WHAT IS EXPECTED: Pull out every line from the line containing "Is the magenta hexagon partially hidden?" through the end of the material, both ends included, and reproduce it exactly. Keep pictures out.

INPUT MATERIAL:
+-------+
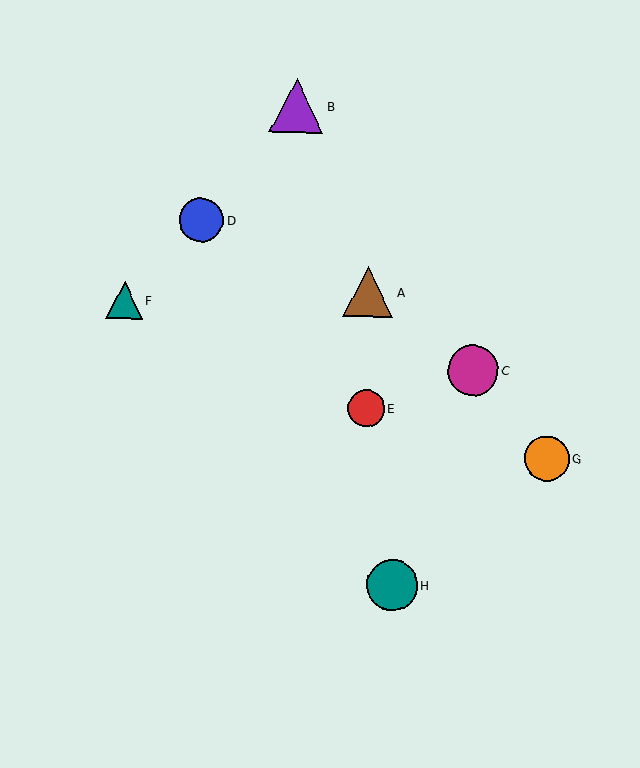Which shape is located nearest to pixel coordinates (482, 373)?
The magenta circle (labeled C) at (473, 371) is nearest to that location.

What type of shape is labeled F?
Shape F is a teal triangle.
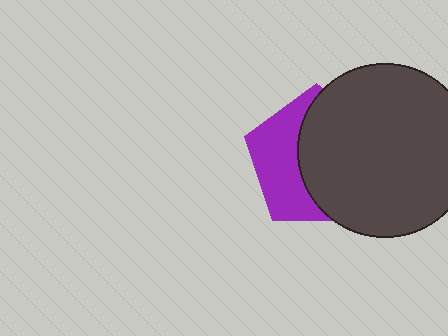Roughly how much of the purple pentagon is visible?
A small part of it is visible (roughly 40%).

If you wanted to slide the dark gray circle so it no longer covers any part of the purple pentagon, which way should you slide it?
Slide it right — that is the most direct way to separate the two shapes.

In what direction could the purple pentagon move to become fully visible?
The purple pentagon could move left. That would shift it out from behind the dark gray circle entirely.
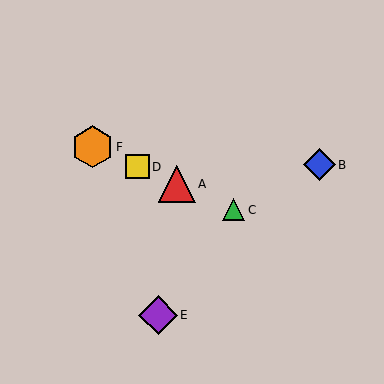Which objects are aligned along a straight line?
Objects A, C, D, F are aligned along a straight line.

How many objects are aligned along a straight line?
4 objects (A, C, D, F) are aligned along a straight line.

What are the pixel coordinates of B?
Object B is at (320, 165).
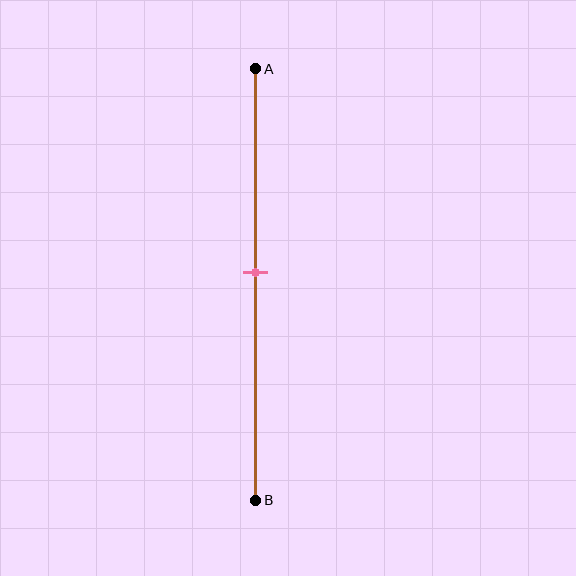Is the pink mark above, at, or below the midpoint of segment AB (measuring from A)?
The pink mark is approximately at the midpoint of segment AB.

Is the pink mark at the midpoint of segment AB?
Yes, the mark is approximately at the midpoint.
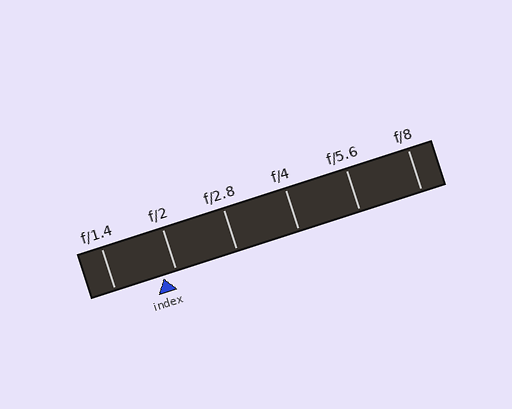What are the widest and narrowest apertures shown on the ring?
The widest aperture shown is f/1.4 and the narrowest is f/8.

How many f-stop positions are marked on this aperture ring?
There are 6 f-stop positions marked.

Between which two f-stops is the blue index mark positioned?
The index mark is between f/1.4 and f/2.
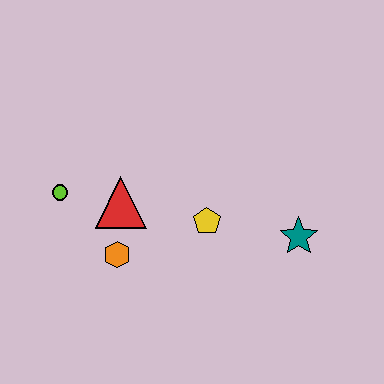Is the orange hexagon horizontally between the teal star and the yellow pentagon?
No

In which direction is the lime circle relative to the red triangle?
The lime circle is to the left of the red triangle.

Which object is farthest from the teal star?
The lime circle is farthest from the teal star.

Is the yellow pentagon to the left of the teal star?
Yes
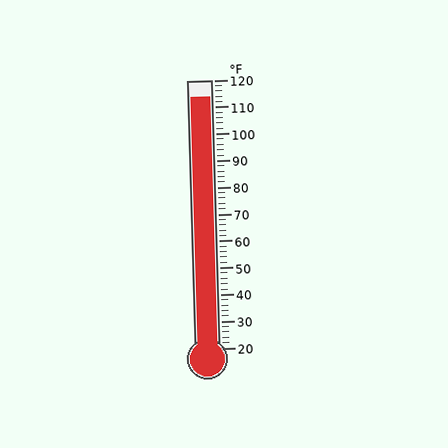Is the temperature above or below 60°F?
The temperature is above 60°F.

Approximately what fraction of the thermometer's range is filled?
The thermometer is filled to approximately 95% of its range.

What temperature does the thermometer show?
The thermometer shows approximately 114°F.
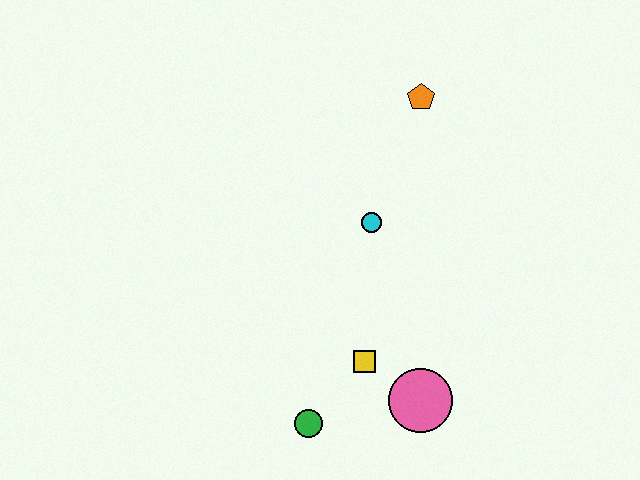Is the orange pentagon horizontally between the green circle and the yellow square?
No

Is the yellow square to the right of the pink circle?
No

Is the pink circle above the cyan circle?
No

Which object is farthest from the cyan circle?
The green circle is farthest from the cyan circle.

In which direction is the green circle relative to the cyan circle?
The green circle is below the cyan circle.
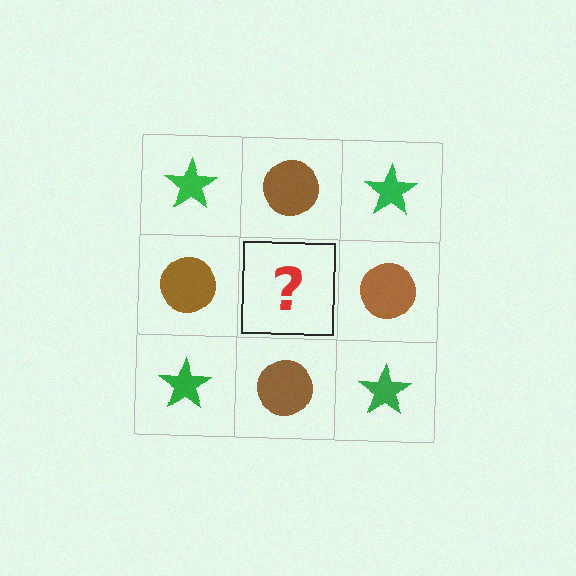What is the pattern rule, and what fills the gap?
The rule is that it alternates green star and brown circle in a checkerboard pattern. The gap should be filled with a green star.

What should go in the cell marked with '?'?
The missing cell should contain a green star.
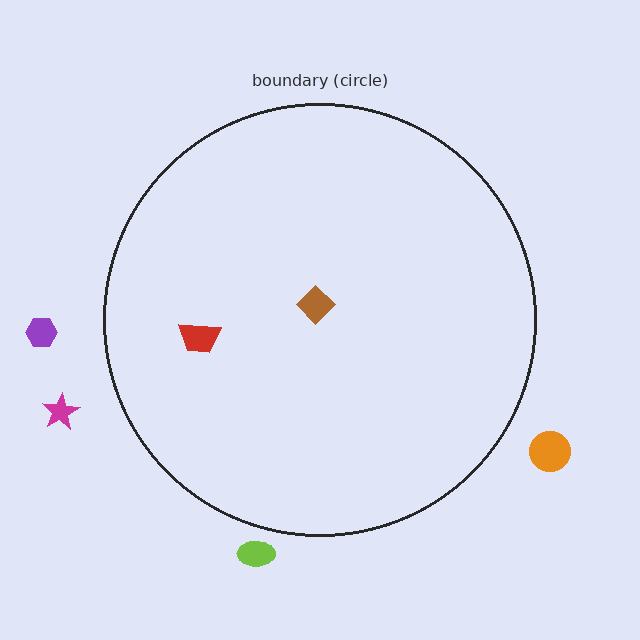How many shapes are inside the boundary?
2 inside, 4 outside.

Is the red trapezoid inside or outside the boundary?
Inside.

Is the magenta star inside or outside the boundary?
Outside.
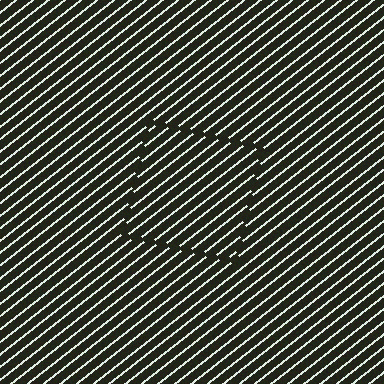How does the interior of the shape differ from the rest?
The interior of the shape contains the same grating, shifted by half a period — the contour is defined by the phase discontinuity where line-ends from the inner and outer gratings abut.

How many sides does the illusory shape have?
4 sides — the line-ends trace a square.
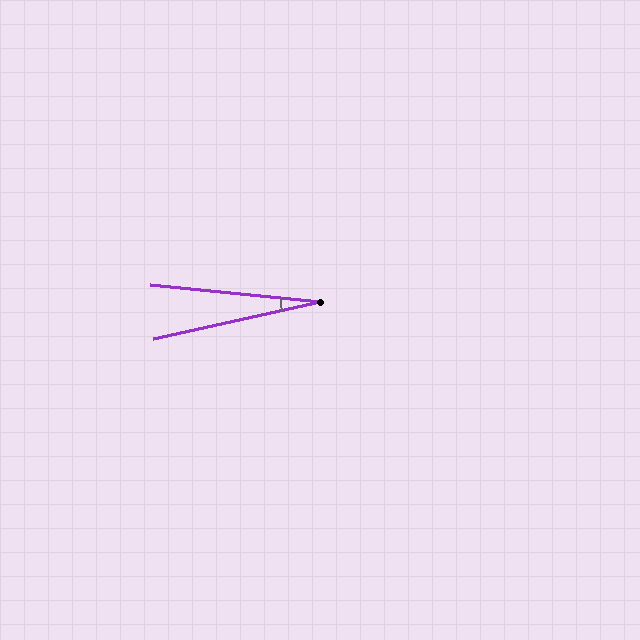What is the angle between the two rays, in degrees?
Approximately 18 degrees.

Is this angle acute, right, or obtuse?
It is acute.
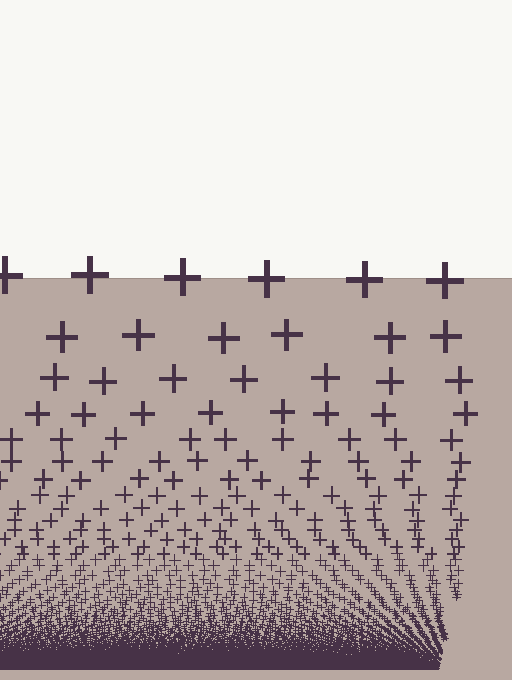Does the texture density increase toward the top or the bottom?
Density increases toward the bottom.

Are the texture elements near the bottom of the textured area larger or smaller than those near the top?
Smaller. The gradient is inverted — elements near the bottom are smaller and denser.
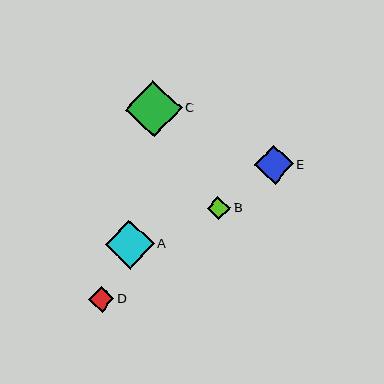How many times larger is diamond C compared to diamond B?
Diamond C is approximately 2.4 times the size of diamond B.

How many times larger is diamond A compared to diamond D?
Diamond A is approximately 1.9 times the size of diamond D.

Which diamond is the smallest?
Diamond B is the smallest with a size of approximately 23 pixels.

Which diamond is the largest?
Diamond C is the largest with a size of approximately 57 pixels.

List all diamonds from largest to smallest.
From largest to smallest: C, A, E, D, B.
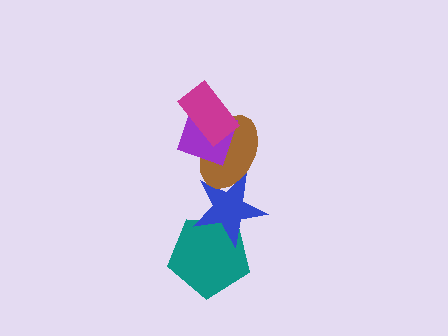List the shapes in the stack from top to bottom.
From top to bottom: the magenta rectangle, the purple diamond, the brown ellipse, the blue star, the teal pentagon.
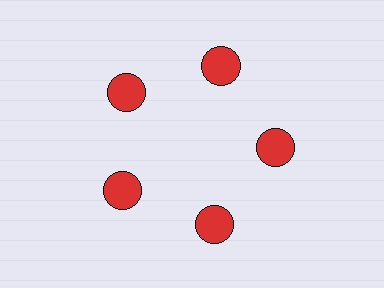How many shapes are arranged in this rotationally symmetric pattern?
There are 5 shapes, arranged in 5 groups of 1.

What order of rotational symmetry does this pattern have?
This pattern has 5-fold rotational symmetry.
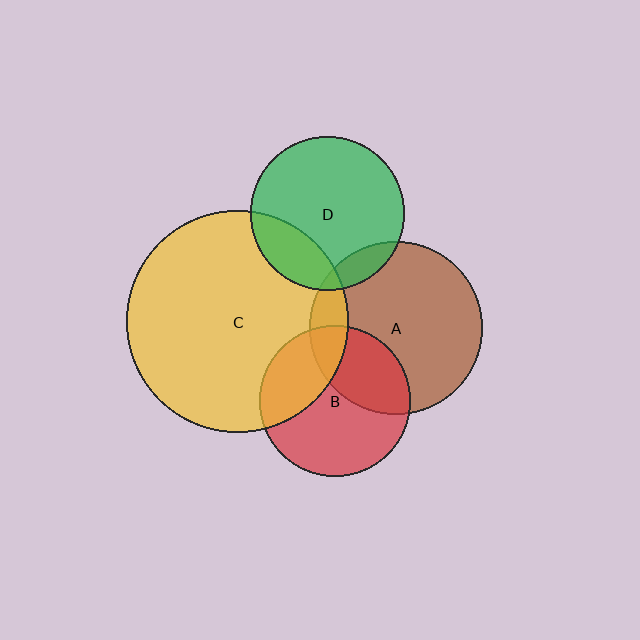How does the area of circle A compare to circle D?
Approximately 1.3 times.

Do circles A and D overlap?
Yes.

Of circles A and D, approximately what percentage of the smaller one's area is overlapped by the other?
Approximately 10%.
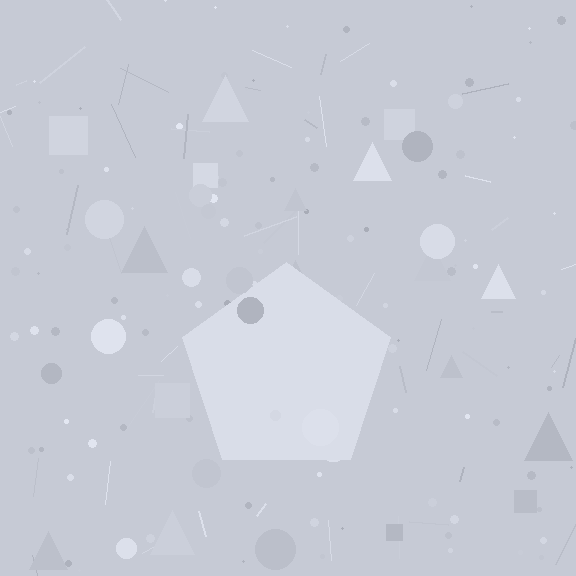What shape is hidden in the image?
A pentagon is hidden in the image.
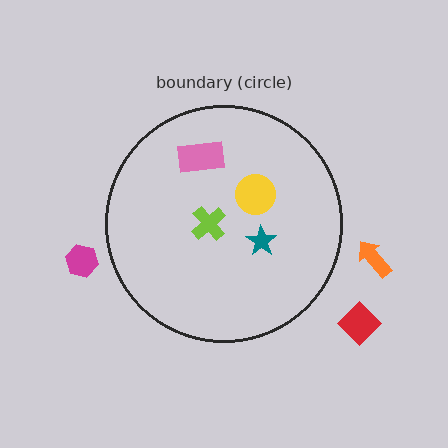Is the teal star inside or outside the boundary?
Inside.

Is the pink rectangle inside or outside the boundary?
Inside.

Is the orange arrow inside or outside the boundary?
Outside.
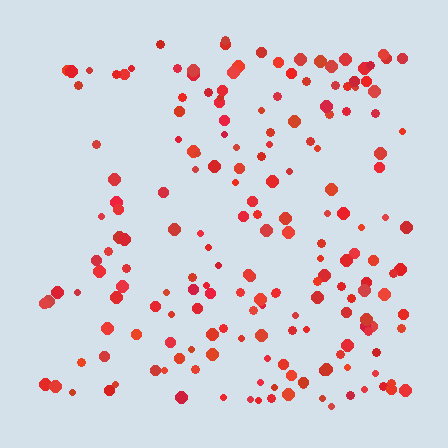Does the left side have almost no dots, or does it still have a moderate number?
Still a moderate number, just noticeably fewer than the right.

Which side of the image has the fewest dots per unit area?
The left.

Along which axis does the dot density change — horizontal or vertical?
Horizontal.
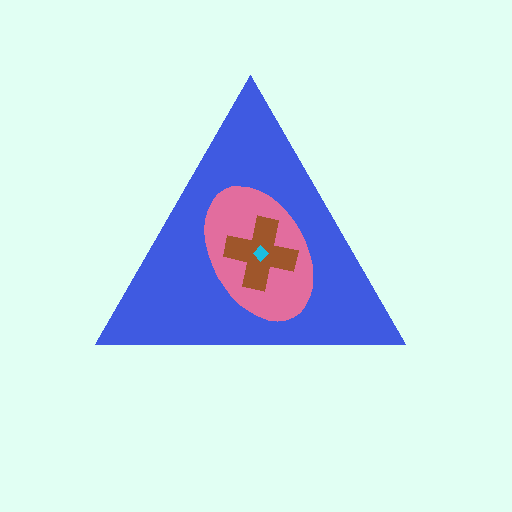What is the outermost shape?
The blue triangle.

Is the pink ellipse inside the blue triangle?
Yes.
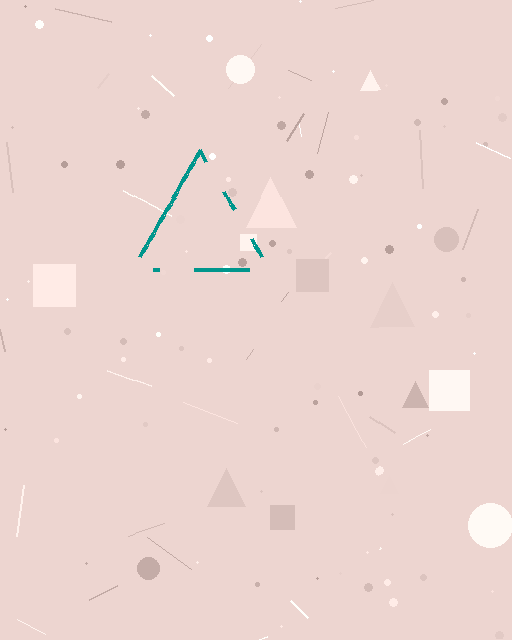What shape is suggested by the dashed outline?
The dashed outline suggests a triangle.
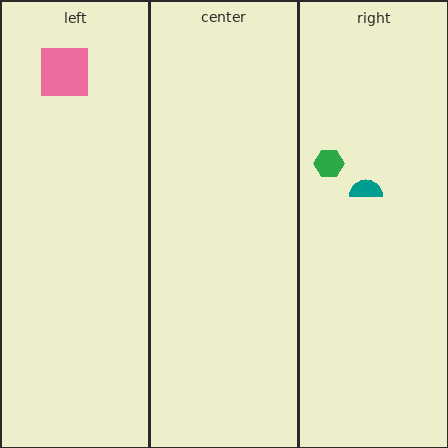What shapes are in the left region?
The pink square.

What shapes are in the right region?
The green hexagon, the teal semicircle.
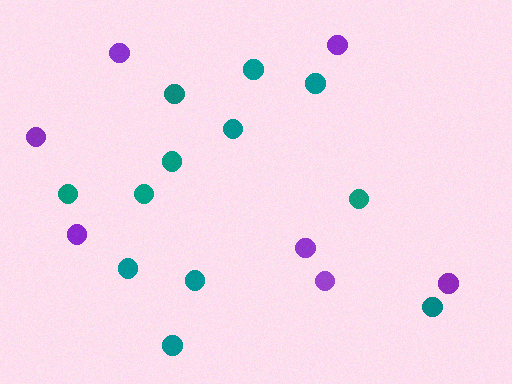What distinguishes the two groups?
There are 2 groups: one group of teal circles (12) and one group of purple circles (7).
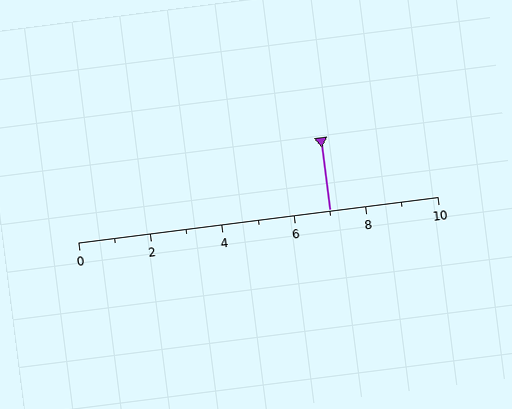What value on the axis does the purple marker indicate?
The marker indicates approximately 7.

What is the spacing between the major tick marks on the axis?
The major ticks are spaced 2 apart.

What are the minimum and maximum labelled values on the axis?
The axis runs from 0 to 10.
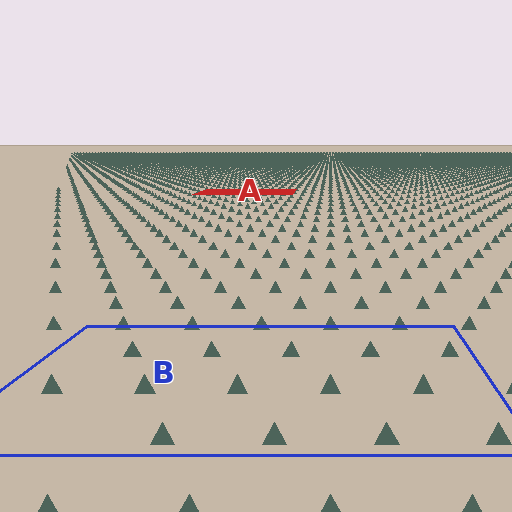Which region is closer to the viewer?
Region B is closer. The texture elements there are larger and more spread out.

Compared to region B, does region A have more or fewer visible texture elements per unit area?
Region A has more texture elements per unit area — they are packed more densely because it is farther away.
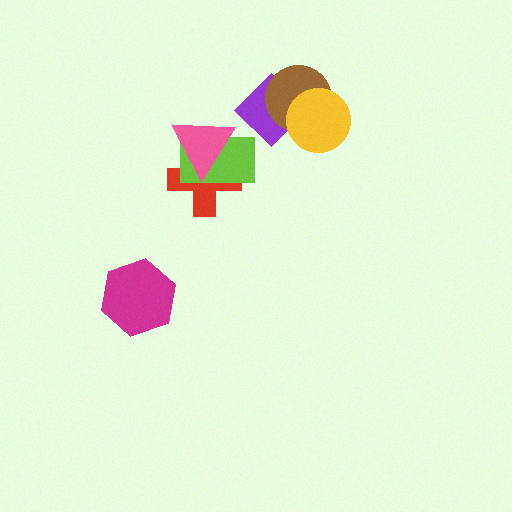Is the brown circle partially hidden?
Yes, it is partially covered by another shape.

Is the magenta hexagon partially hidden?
No, no other shape covers it.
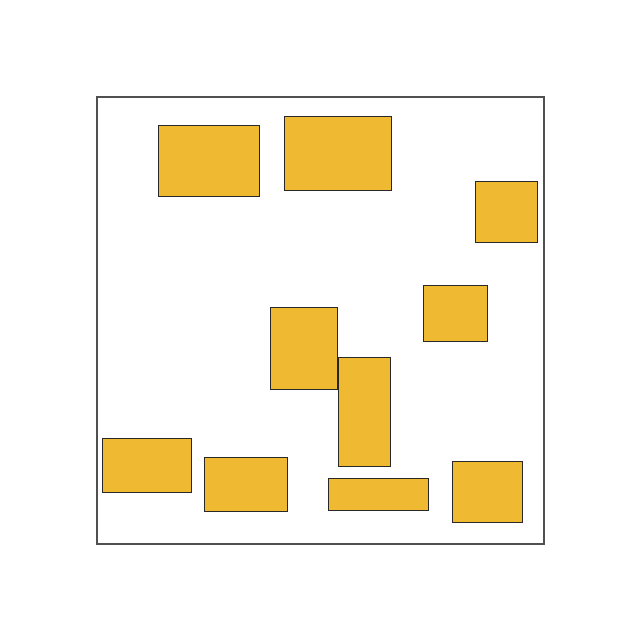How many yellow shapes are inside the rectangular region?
10.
+-------+
OUTPUT OF THE EXERCISE:
Is the magenta hexagon partially hidden?
No, no other shape covers it.
How many yellow shapes are inside the rectangular region?
10.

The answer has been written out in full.